WHAT TO WORK ON – Each entry below must be written out exactly, with pictures left out.
━━━━━ SOURCE INFORMATION ━━━━━
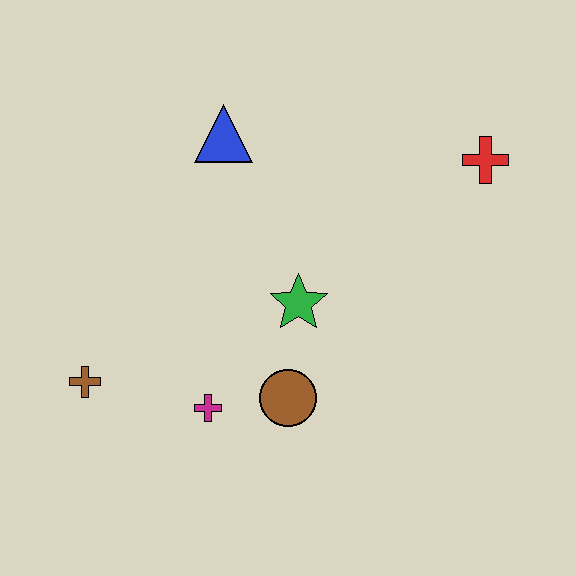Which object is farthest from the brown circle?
The red cross is farthest from the brown circle.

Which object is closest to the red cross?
The green star is closest to the red cross.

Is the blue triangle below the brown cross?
No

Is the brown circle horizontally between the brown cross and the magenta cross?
No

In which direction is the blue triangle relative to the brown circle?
The blue triangle is above the brown circle.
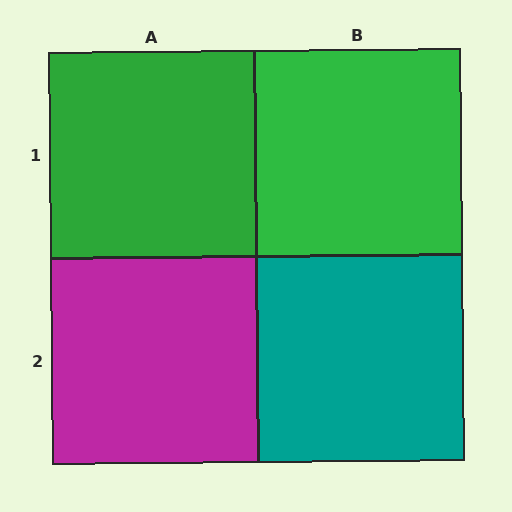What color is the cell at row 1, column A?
Green.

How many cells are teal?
1 cell is teal.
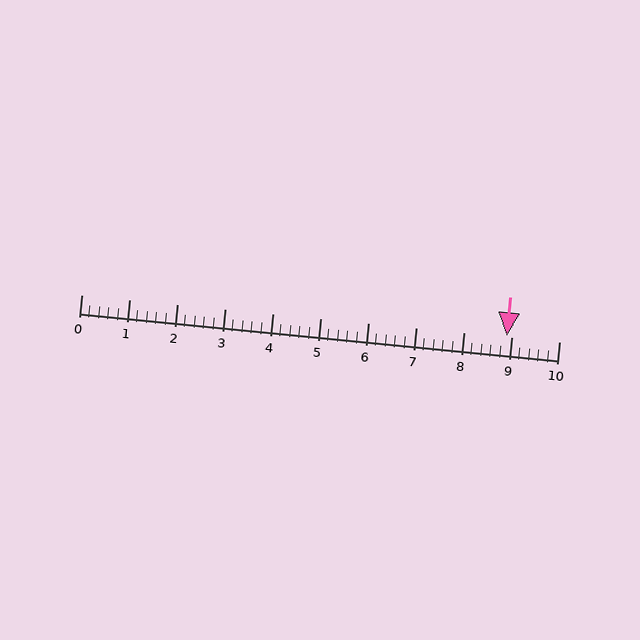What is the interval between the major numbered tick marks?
The major tick marks are spaced 1 units apart.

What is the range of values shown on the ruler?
The ruler shows values from 0 to 10.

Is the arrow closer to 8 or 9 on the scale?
The arrow is closer to 9.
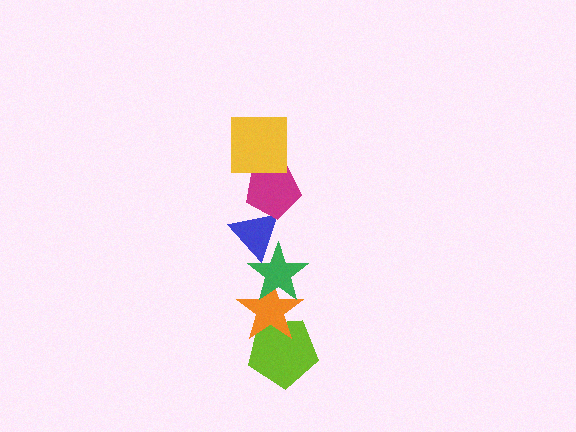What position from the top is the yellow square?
The yellow square is 1st from the top.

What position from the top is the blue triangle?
The blue triangle is 3rd from the top.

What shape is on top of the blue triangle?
The magenta pentagon is on top of the blue triangle.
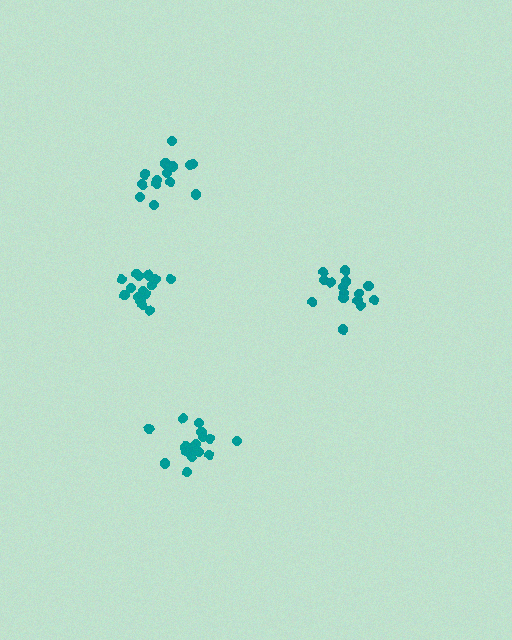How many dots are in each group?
Group 1: 17 dots, Group 2: 15 dots, Group 3: 15 dots, Group 4: 15 dots (62 total).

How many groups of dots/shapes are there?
There are 4 groups.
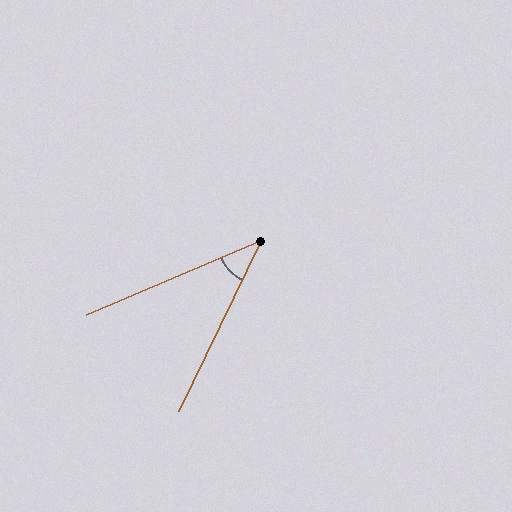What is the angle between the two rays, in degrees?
Approximately 41 degrees.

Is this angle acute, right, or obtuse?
It is acute.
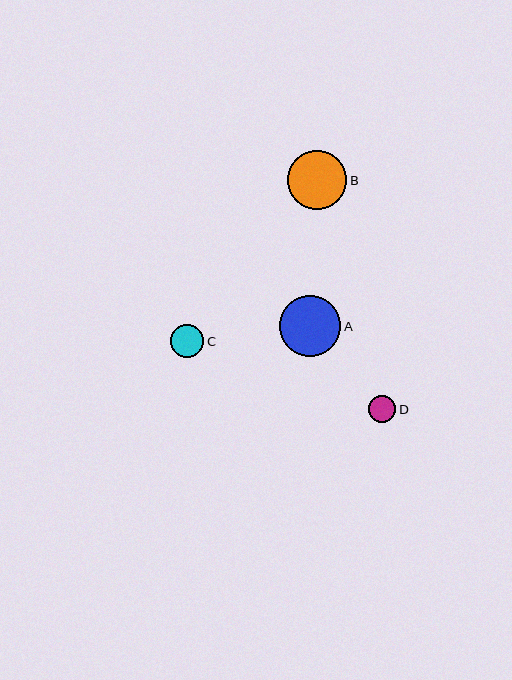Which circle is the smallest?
Circle D is the smallest with a size of approximately 27 pixels.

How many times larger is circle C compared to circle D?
Circle C is approximately 1.2 times the size of circle D.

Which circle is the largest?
Circle A is the largest with a size of approximately 62 pixels.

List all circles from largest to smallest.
From largest to smallest: A, B, C, D.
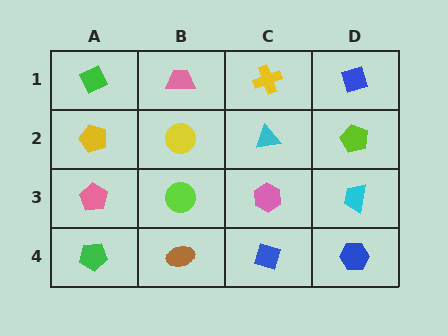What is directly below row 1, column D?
A lime pentagon.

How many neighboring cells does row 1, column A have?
2.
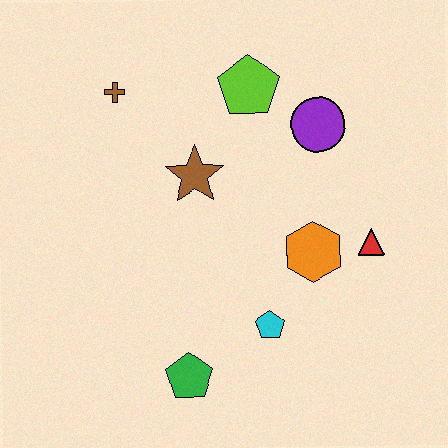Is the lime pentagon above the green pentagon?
Yes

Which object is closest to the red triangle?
The orange hexagon is closest to the red triangle.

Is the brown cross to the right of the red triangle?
No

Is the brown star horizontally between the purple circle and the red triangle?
No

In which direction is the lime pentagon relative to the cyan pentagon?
The lime pentagon is above the cyan pentagon.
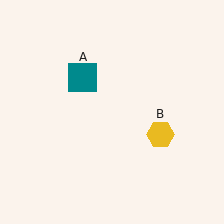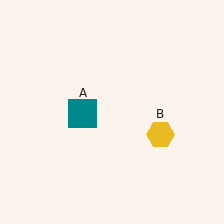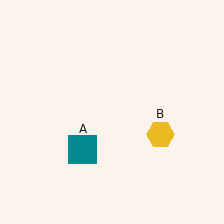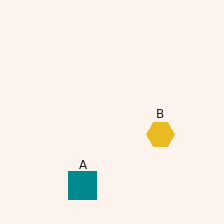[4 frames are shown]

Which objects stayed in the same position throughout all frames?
Yellow hexagon (object B) remained stationary.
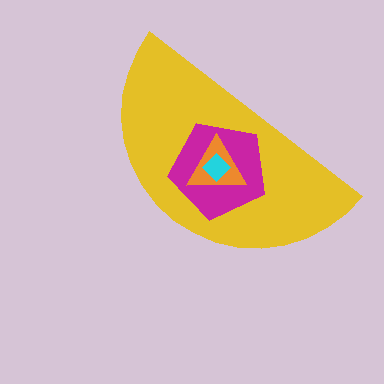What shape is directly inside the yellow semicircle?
The magenta pentagon.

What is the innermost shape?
The cyan diamond.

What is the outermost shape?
The yellow semicircle.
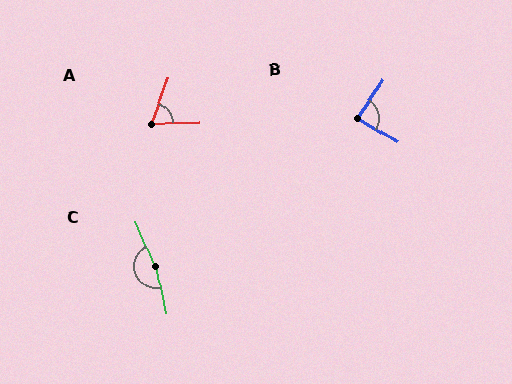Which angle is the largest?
C, at approximately 169 degrees.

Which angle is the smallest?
━━━━━
SOLUTION FOR THIS PROBLEM –
Which object is farthest from the brown circle?
The red cross is farthest from the brown circle.

Which object is closest to the red cross?
The green star is closest to the red cross.

Is the blue triangle below the brown cross?
No

Is the brown circle horizontally between the brown cross and the magenta cross?
No

In which direction is the blue triangle relative to the brown circle?
The blue triangle is above the brown circle.
What color is the cell at row 1, column A?
Green.

How many cells are teal?
1 cell is teal.
What is the interval between the major numbered tick marks?
The major tick marks are spaced 1 units apart.

What is the range of values shown on the ruler?
The ruler shows values from 0 to 10.

Is the arrow closer to 8 or 9 on the scale?
The arrow is closer to 9.
What position from the top is the yellow square?
The yellow square is 1st from the top.

What position from the top is the blue triangle?
The blue triangle is 3rd from the top.

What shape is on top of the blue triangle?
The magenta pentagon is on top of the blue triangle.
How many dots are in each group?
Group 1: 17 dots, Group 2: 15 dots, Group 3: 15 dots, Group 4: 15 dots (62 total).

How many groups of dots/shapes are there?
There are 4 groups.
What is the angle between the two rays, in degrees?
Approximately 41 degrees.

Is this angle acute, right, or obtuse?
It is acute.
Which circle is the smallest?
Circle D is the smallest with a size of approximately 27 pixels.

How many times larger is circle C compared to circle D?
Circle C is approximately 1.2 times the size of circle D.

Which circle is the largest?
Circle A is the largest with a size of approximately 62 pixels.

List all circles from largest to smallest.
From largest to smallest: A, B, C, D.
What is directly below row 1, column D?
A lime pentagon.

How many neighboring cells does row 1, column A have?
2.
Is the lime pentagon above the green pentagon?
Yes

Which object is closest to the red triangle?
The orange hexagon is closest to the red triangle.

Is the brown cross to the right of the red triangle?
No

Is the brown star horizontally between the purple circle and the red triangle?
No

In which direction is the lime pentagon relative to the cyan pentagon?
The lime pentagon is above the cyan pentagon.
[4 frames are shown]

Which objects stayed in the same position throughout all frames?
Yellow hexagon (object B) remained stationary.
What shape is directly inside the yellow semicircle?
The magenta pentagon.

What is the innermost shape?
The cyan diamond.

What is the outermost shape?
The yellow semicircle.
Which angle is the largest?
C, at approximately 169 degrees.

Which angle is the smallest?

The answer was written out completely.